**Direction**
Leave out any pictures and transcribe all other data below exactly.

**Task material**
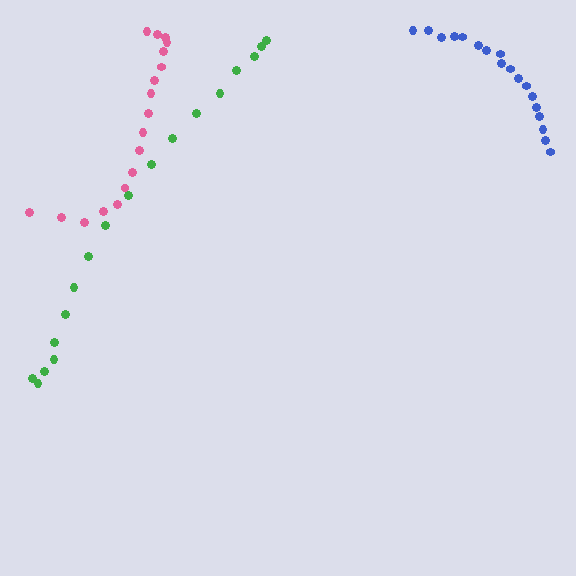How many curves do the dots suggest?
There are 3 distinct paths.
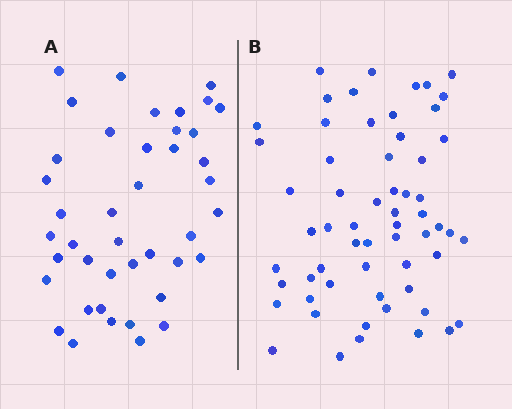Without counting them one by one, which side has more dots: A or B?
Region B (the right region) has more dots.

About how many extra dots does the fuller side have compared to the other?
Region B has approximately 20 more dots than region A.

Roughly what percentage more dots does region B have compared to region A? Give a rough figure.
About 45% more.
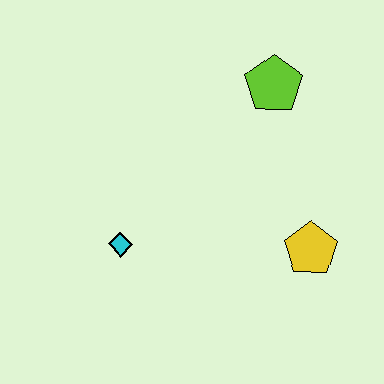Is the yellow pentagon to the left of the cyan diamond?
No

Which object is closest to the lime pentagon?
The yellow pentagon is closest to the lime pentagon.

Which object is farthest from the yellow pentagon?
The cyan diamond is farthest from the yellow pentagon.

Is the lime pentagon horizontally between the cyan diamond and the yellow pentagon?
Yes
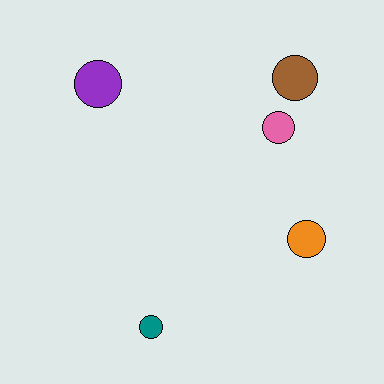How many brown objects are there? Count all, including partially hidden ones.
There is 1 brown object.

**Right answer**
How many curves do the dots suggest?
There are 3 distinct paths.
Without counting them one by one, which side has more dots: A or B?
Region B (the right region) has more dots.

About how many extra dots does the fuller side have compared to the other?
Region B has approximately 20 more dots than region A.

Roughly what percentage more dots does region B have compared to region A? Give a rough figure.
About 45% more.
Is the yellow pentagon to the left of the cyan diamond?
No

Which object is closest to the lime pentagon?
The yellow pentagon is closest to the lime pentagon.

Which object is farthest from the yellow pentagon?
The cyan diamond is farthest from the yellow pentagon.

Is the lime pentagon horizontally between the cyan diamond and the yellow pentagon?
Yes
How many brown objects are there? Count all, including partially hidden ones.
There is 1 brown object.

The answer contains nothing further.